Task details: Print every entry, word for word, and skip the images.

Entries about simple shapes:
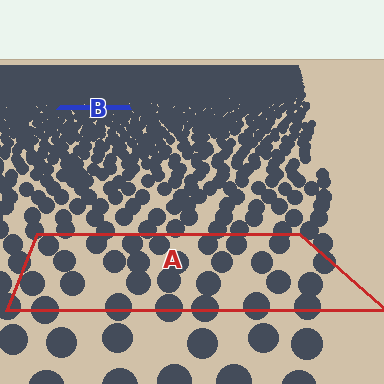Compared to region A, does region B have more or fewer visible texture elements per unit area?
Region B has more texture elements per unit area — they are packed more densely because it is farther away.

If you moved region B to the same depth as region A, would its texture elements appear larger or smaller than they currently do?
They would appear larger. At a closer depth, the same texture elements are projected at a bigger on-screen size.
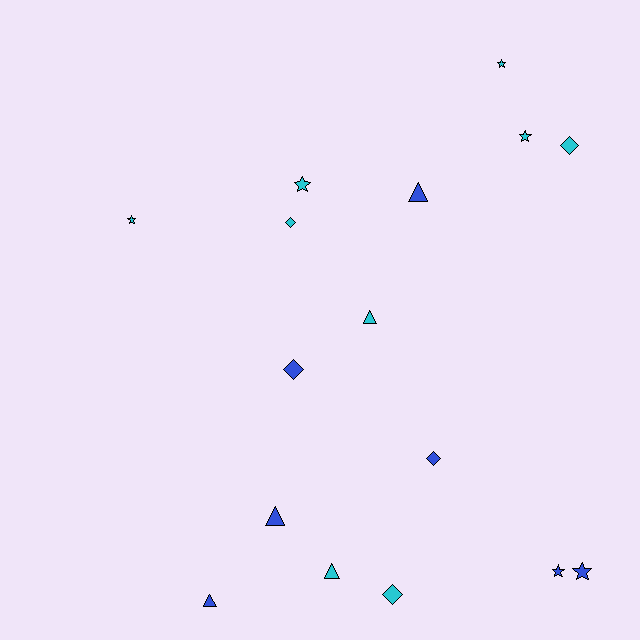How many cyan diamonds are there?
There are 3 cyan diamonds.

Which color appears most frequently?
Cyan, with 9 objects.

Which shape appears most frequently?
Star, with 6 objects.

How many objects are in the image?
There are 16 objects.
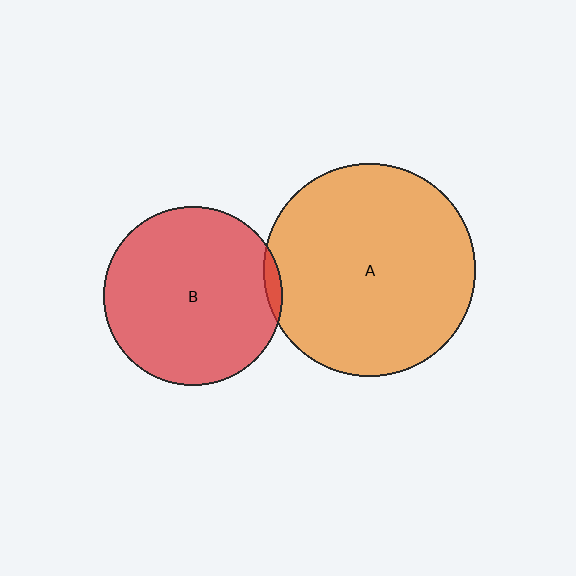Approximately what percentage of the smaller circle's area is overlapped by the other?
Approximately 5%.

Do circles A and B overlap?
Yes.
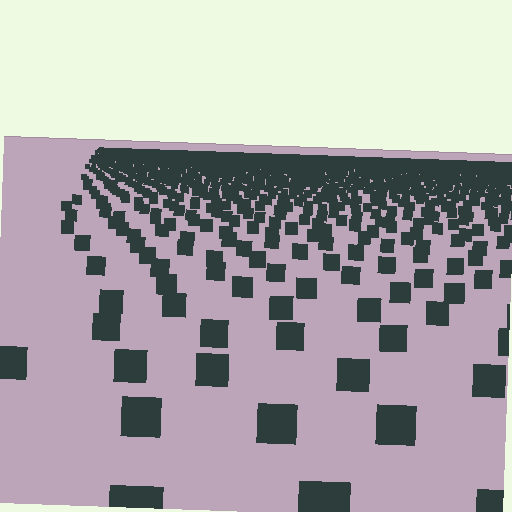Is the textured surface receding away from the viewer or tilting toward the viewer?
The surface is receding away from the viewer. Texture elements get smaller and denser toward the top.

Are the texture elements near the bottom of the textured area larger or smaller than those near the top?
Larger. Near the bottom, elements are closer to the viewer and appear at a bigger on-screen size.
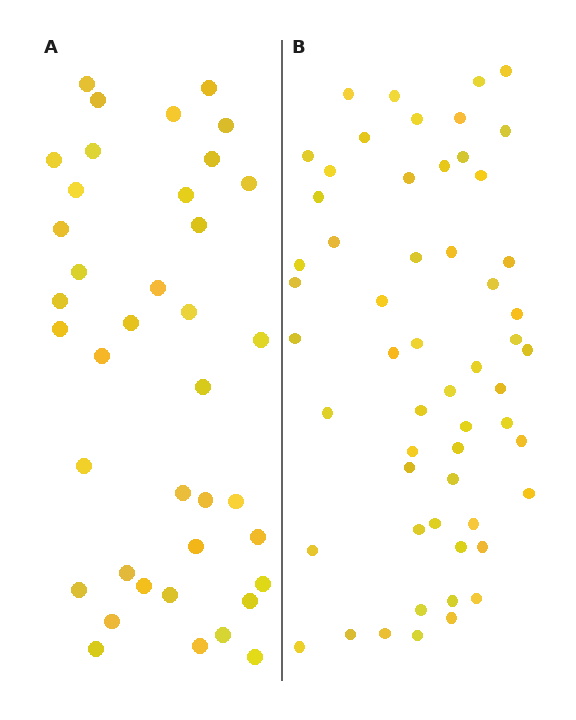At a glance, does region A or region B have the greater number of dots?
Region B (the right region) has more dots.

Answer:
Compared to region A, does region B have more or fewer visible texture elements per unit area?
Region B has more texture elements per unit area — they are packed more densely because it is farther away.

If you moved region B to the same depth as region A, would its texture elements appear larger or smaller than they currently do?
They would appear larger. At a closer depth, the same texture elements are projected at a bigger on-screen size.
How many cyan diamonds are there?
There are 3 cyan diamonds.

Which color appears most frequently?
Cyan, with 9 objects.

Which shape appears most frequently?
Star, with 6 objects.

How many objects are in the image?
There are 16 objects.
Approximately what percentage of the smaller circle's area is overlapped by the other?
Approximately 5%.

Do circles A and B overlap?
Yes.
Is the textured surface receding away from the viewer or tilting toward the viewer?
The surface is receding away from the viewer. Texture elements get smaller and denser toward the top.

Are the texture elements near the bottom of the textured area larger or smaller than those near the top?
Larger. Near the bottom, elements are closer to the viewer and appear at a bigger on-screen size.
At a glance, does region A or region B have the greater number of dots?
Region B (the right region) has more dots.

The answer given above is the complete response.